### Task prompt
Retype the records below exactly as they appear, but leave out any pictures.

### Input for this task
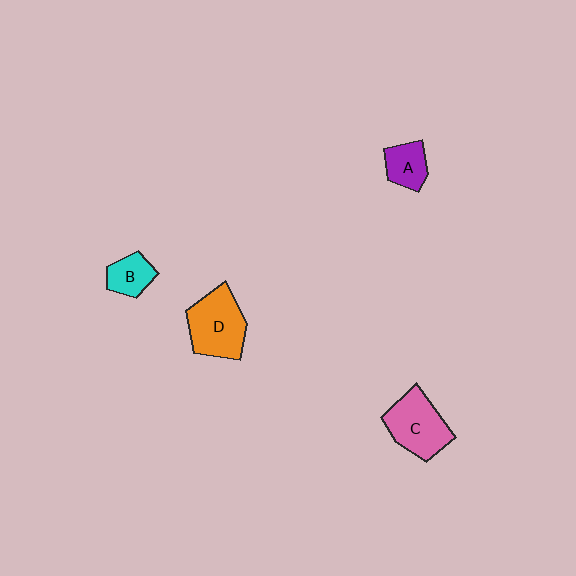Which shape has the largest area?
Shape D (orange).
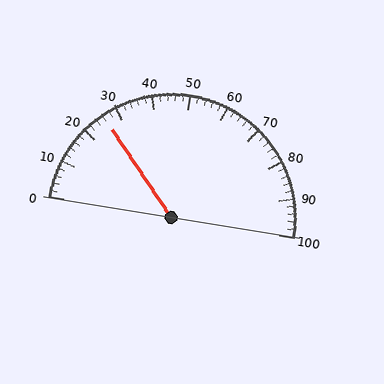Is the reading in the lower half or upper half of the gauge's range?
The reading is in the lower half of the range (0 to 100).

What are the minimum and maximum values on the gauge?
The gauge ranges from 0 to 100.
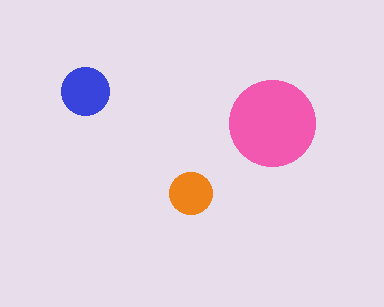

### Response for this exercise
Which shape has the largest area?
Shape D (orange).
Is the reading in the lower half or upper half of the gauge's range?
The reading is in the lower half of the range (0 to 100).

What are the minimum and maximum values on the gauge?
The gauge ranges from 0 to 100.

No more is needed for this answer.